-- Start DATASET EXTRACT --
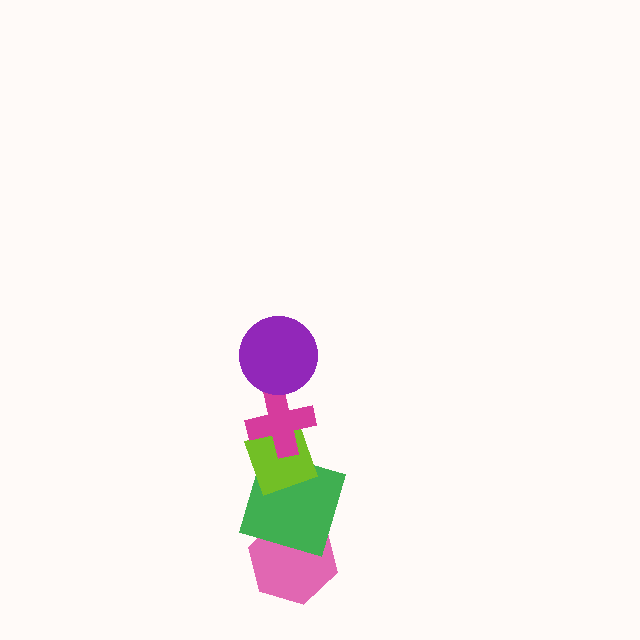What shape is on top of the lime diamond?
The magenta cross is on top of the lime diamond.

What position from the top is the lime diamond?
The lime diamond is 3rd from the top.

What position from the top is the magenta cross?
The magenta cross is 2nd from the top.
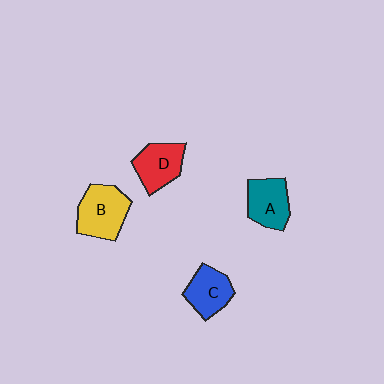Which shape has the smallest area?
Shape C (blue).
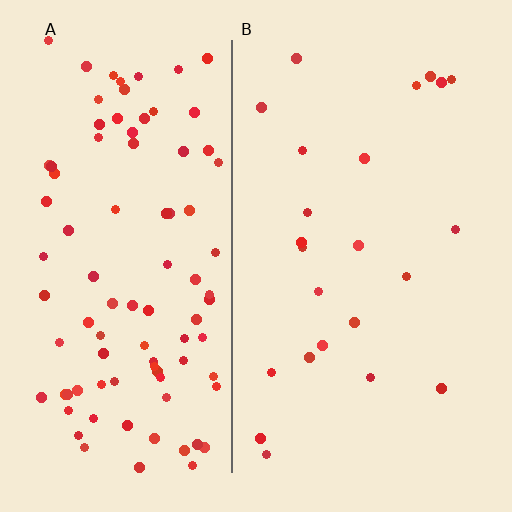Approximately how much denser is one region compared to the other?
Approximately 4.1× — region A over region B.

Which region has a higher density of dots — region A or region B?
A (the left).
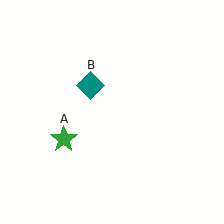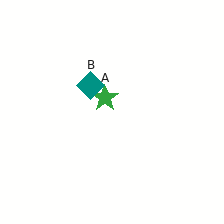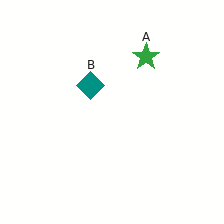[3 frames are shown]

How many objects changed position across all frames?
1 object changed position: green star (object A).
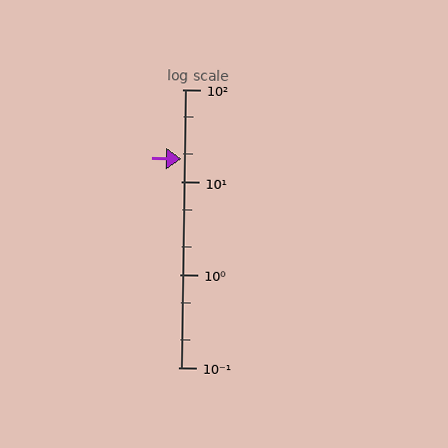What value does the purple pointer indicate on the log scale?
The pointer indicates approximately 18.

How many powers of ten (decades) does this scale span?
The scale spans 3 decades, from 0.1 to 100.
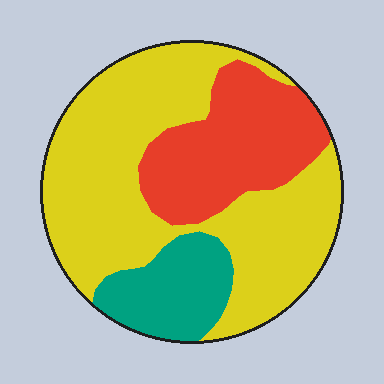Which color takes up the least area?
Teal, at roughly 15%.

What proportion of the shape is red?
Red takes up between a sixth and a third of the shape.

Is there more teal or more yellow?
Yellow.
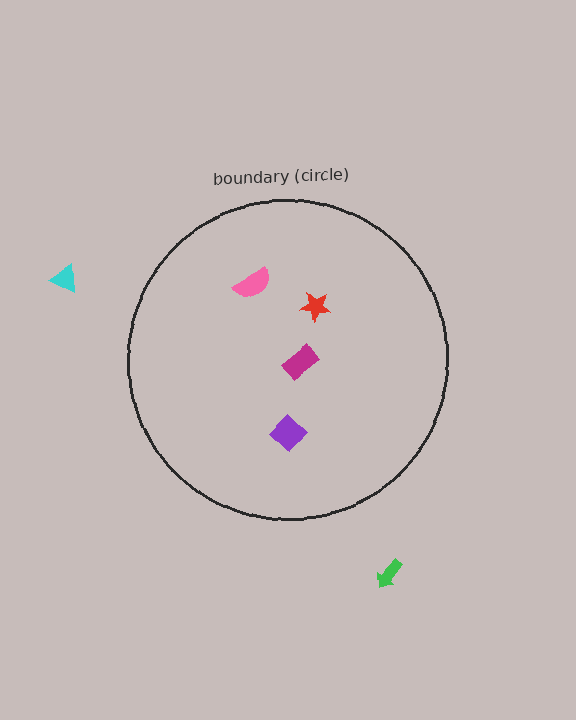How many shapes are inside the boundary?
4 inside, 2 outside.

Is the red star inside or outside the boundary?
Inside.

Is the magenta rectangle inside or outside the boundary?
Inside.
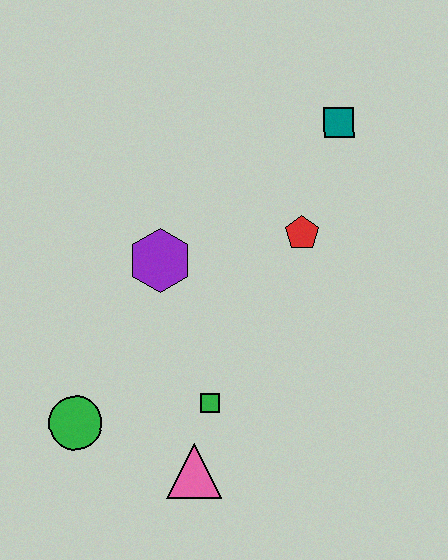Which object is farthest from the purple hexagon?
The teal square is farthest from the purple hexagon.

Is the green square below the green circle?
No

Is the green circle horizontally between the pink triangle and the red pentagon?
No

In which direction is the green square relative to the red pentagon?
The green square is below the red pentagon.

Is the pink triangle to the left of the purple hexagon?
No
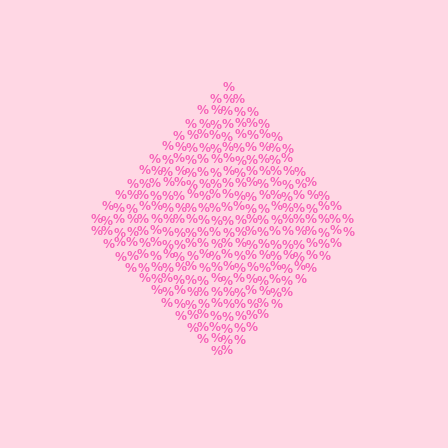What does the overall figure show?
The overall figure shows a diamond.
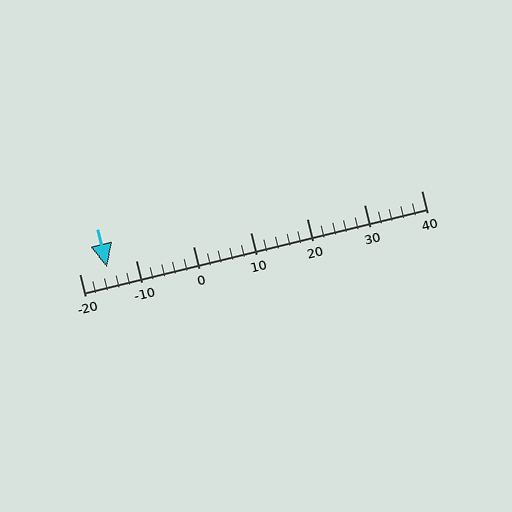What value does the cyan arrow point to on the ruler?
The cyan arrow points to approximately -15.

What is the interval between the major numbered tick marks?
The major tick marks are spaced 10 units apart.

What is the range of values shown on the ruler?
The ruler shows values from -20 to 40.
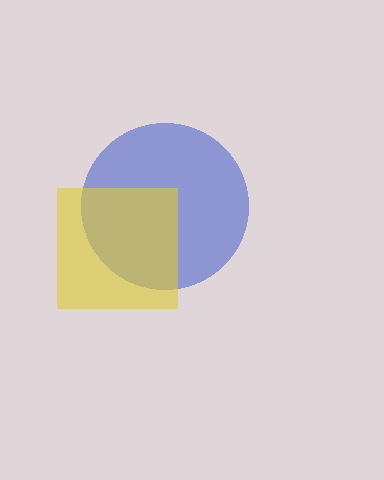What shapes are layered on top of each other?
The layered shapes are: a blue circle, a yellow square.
-- End DATASET EXTRACT --
▶ THE EXERCISE
Exclude the pictures. Write out the remaining data exactly.

▶ OUTPUT BELOW
What shape is on top of the lime diamond?
The magenta cross is on top of the lime diamond.

What position from the top is the lime diamond?
The lime diamond is 3rd from the top.

What position from the top is the magenta cross?
The magenta cross is 2nd from the top.
Which shape has the smallest area?
Shape C (blue).
Approximately how much denser is one region compared to the other?
Approximately 4.1× — region A over region B.

Which region has a higher density of dots — region A or region B?
A (the left).
[3 frames are shown]

How many objects changed position across all frames?
1 object changed position: green star (object A).
What value does the purple pointer indicate on the log scale?
The pointer indicates approximately 18.

How many powers of ten (decades) does this scale span?
The scale spans 3 decades, from 0.1 to 100.
Which color takes up the least area?
Teal, at roughly 15%.

What proportion of the shape is red?
Red takes up between a sixth and a third of the shape.

Is there more teal or more yellow?
Yellow.
How many shapes are inside the boundary?
4 inside, 2 outside.

Is the red star inside or outside the boundary?
Inside.

Is the magenta rectangle inside or outside the boundary?
Inside.
Which object is farthest from the purple hexagon?
The teal square is farthest from the purple hexagon.

Is the green square below the green circle?
No

Is the green circle horizontally between the pink triangle and the red pentagon?
No

In which direction is the green square relative to the red pentagon?
The green square is below the red pentagon.

Is the pink triangle to the left of the purple hexagon?
No
What does the overall figure show?
The overall figure shows a diamond.
What value does the cyan arrow point to on the ruler?
The cyan arrow points to approximately -15.

What is the interval between the major numbered tick marks?
The major tick marks are spaced 10 units apart.

What is the range of values shown on the ruler?
The ruler shows values from -20 to 40.
What shapes are layered on top of each other?
The layered shapes are: a blue circle, a yellow square.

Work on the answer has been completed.